---------- Provided records ----------
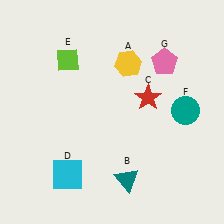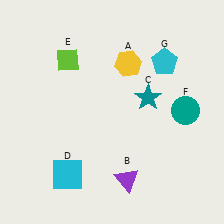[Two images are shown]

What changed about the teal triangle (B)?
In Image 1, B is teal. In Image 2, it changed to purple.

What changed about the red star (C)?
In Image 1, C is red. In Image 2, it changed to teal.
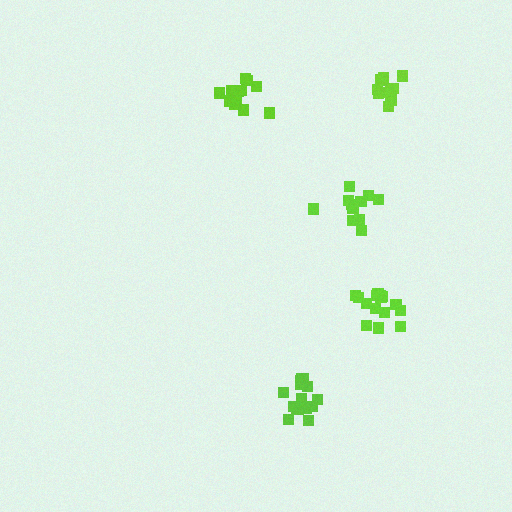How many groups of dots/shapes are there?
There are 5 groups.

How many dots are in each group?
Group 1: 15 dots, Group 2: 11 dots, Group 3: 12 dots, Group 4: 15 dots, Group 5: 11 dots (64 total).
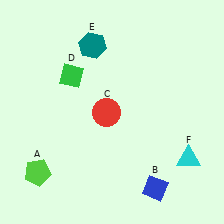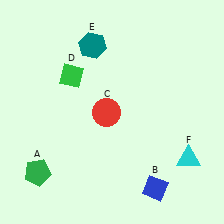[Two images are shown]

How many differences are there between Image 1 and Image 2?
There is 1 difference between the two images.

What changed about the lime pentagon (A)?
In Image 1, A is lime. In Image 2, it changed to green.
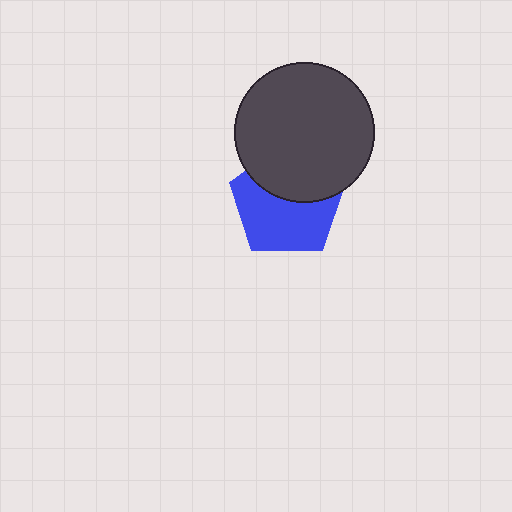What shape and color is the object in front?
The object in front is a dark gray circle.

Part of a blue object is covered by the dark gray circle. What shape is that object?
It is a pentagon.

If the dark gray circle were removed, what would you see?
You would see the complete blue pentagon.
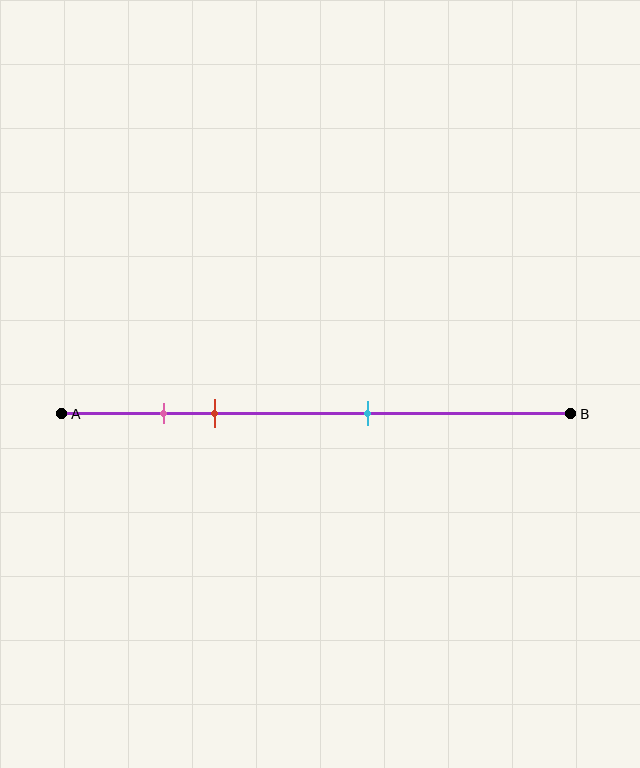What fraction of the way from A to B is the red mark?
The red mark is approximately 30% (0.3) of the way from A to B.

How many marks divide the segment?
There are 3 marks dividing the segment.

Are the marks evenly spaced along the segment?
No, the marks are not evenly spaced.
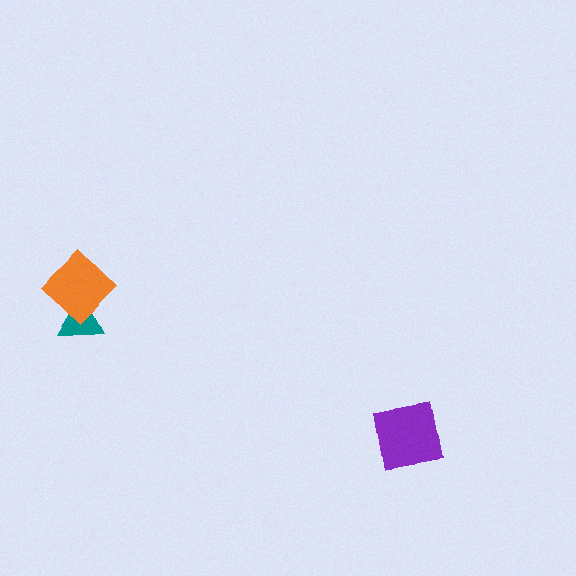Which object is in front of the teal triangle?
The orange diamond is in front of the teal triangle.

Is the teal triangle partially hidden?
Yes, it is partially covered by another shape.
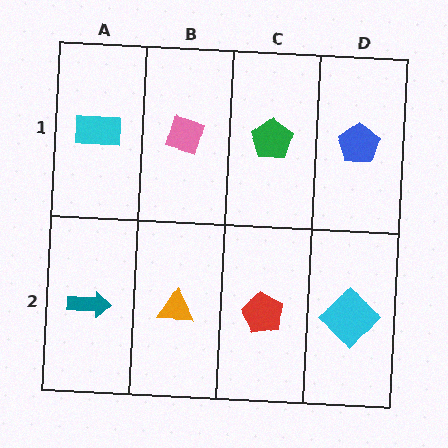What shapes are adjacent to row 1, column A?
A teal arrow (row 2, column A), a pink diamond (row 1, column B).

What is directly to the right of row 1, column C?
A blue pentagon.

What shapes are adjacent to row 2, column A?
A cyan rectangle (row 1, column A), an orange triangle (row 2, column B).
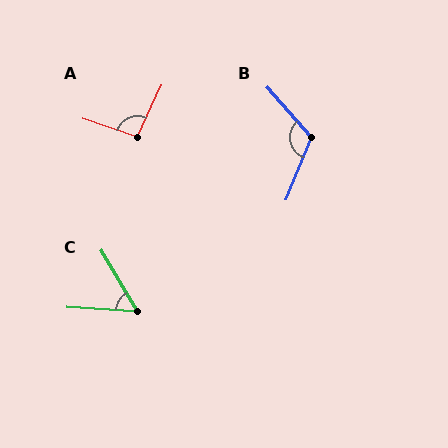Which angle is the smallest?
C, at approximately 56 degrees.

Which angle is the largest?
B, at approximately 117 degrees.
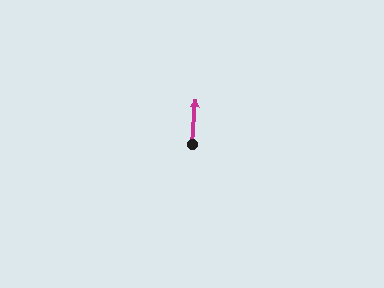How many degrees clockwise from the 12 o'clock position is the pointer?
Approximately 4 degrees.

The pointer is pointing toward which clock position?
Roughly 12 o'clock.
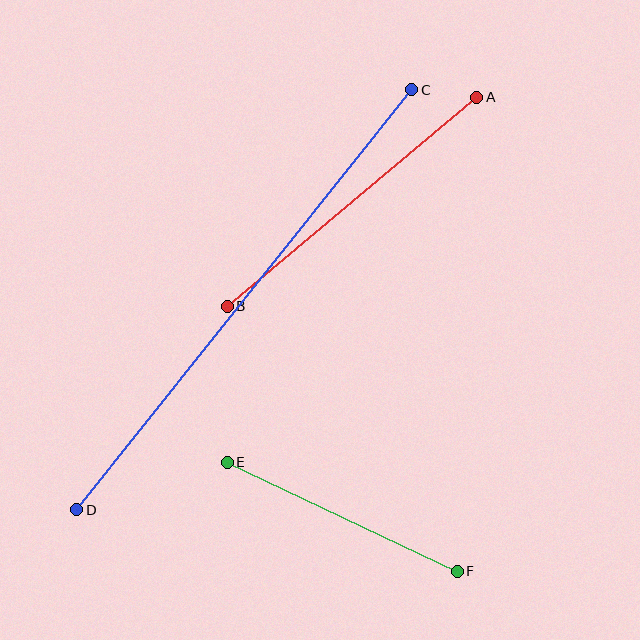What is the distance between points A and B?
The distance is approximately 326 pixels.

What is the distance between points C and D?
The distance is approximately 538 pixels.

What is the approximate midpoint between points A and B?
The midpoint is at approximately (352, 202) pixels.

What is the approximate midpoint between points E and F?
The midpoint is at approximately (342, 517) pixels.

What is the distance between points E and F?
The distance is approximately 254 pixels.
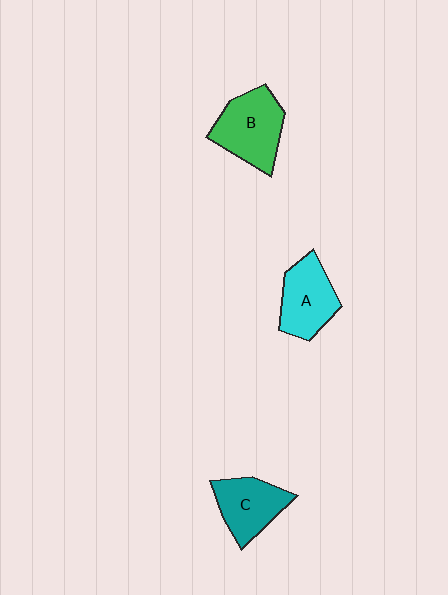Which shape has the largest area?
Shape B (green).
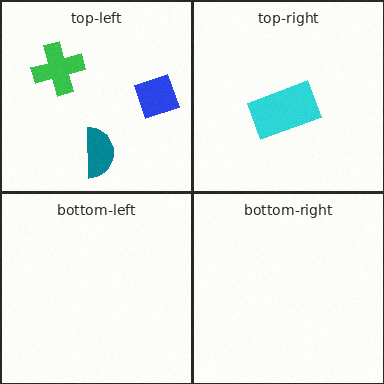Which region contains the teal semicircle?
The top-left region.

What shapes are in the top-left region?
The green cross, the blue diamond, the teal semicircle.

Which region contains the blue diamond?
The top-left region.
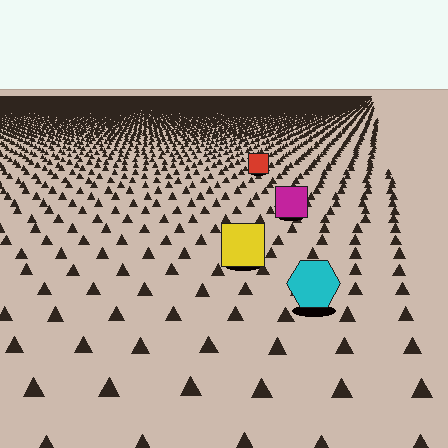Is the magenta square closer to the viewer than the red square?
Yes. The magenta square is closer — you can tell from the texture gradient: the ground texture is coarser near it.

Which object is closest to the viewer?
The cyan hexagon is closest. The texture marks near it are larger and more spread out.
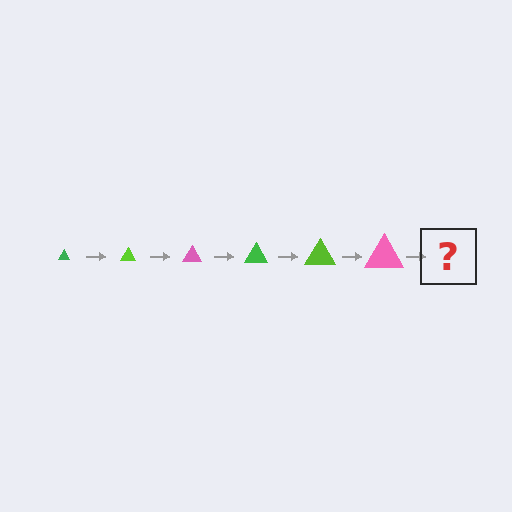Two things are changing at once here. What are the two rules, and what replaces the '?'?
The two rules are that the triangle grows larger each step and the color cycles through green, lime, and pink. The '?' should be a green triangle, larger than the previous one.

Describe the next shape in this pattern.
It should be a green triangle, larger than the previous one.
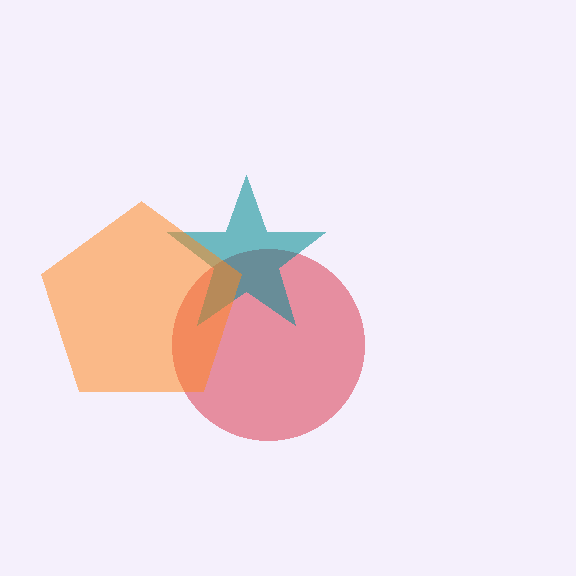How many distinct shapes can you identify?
----------
Repeat the records above exactly, leaving out the pictures.

[Two images are shown]

What changed about the teal triangle (B)?
In Image 1, B is teal. In Image 2, it changed to purple.

What changed about the red star (C)?
In Image 1, C is red. In Image 2, it changed to teal.
How many groups of dots/shapes are there?
There are 5 groups.

How many dots are in each group?
Group 1: 15 dots, Group 2: 11 dots, Group 3: 12 dots, Group 4: 15 dots, Group 5: 11 dots (64 total).
[Two images are shown]

How many differences are there between Image 1 and Image 2?
There is 1 difference between the two images.

What changed about the lime pentagon (A)?
In Image 1, A is lime. In Image 2, it changed to green.
What shape and color is the object in front?
The object in front is a dark gray circle.

Part of a blue object is covered by the dark gray circle. What shape is that object?
It is a pentagon.

If the dark gray circle were removed, what would you see?
You would see the complete blue pentagon.
What fraction of the way from A to B is the red mark?
The red mark is approximately 30% (0.3) of the way from A to B.

How many marks divide the segment?
There are 3 marks dividing the segment.

Are the marks evenly spaced along the segment?
No, the marks are not evenly spaced.
Which object is in front of the teal triangle?
The orange diamond is in front of the teal triangle.

Is the teal triangle partially hidden?
Yes, it is partially covered by another shape.
What shapes are adjacent to row 1, column A?
A teal arrow (row 2, column A), a pink diamond (row 1, column B).

What is directly to the right of row 1, column C?
A blue pentagon.

What shapes are adjacent to row 2, column A?
A cyan rectangle (row 1, column A), an orange triangle (row 2, column B).
Which angle is the smallest?
C, at approximately 56 degrees.

Which angle is the largest?
B, at approximately 117 degrees.
How many degrees clockwise from the 12 o'clock position is the pointer?
Approximately 4 degrees.

The pointer is pointing toward which clock position?
Roughly 12 o'clock.
What is the distance between points A and B?
The distance is approximately 326 pixels.

What is the distance between points C and D?
The distance is approximately 538 pixels.

What is the approximate midpoint between points A and B?
The midpoint is at approximately (352, 202) pixels.

What is the approximate midpoint between points E and F?
The midpoint is at approximately (342, 517) pixels.

What is the distance between points E and F?
The distance is approximately 254 pixels.
Which shape has the largest area?
Shape B (green).
Which region contains the teal semicircle?
The top-left region.

What shapes are in the top-left region?
The green cross, the blue diamond, the teal semicircle.

Which region contains the blue diamond?
The top-left region.
Is the magenta square closer to the viewer than the red square?
Yes. The magenta square is closer — you can tell from the texture gradient: the ground texture is coarser near it.

Which object is closest to the viewer?
The cyan hexagon is closest. The texture marks near it are larger and more spread out.
Two things are changing at once here. What are the two rules, and what replaces the '?'?
The two rules are that the triangle grows larger each step and the color cycles through green, lime, and pink. The '?' should be a green triangle, larger than the previous one.

Describe the next shape in this pattern.
It should be a green triangle, larger than the previous one.
How many distinct shapes can you identify?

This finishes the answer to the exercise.